=== Input for this task ===

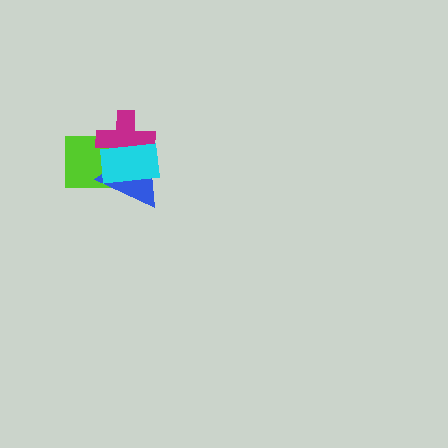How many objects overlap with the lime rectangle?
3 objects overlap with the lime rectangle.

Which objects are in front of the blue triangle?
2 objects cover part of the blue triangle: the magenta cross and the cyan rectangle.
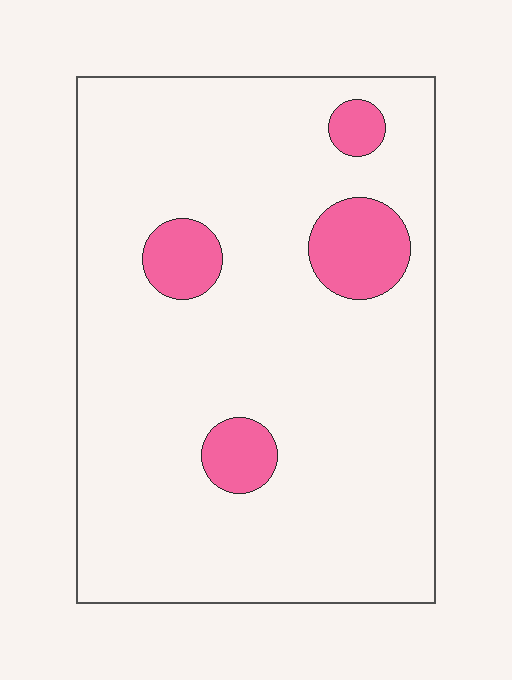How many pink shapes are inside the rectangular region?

===

| Given task |
Reproduce the data word for word, excluding its pictures.

| Response for this exercise |
How many objects overlap with the lime rectangle?
3 objects overlap with the lime rectangle.

Which objects are in front of the blue triangle?
2 objects cover part of the blue triangle: the magenta cross and the cyan rectangle.
How many pink shapes are inside the rectangular region?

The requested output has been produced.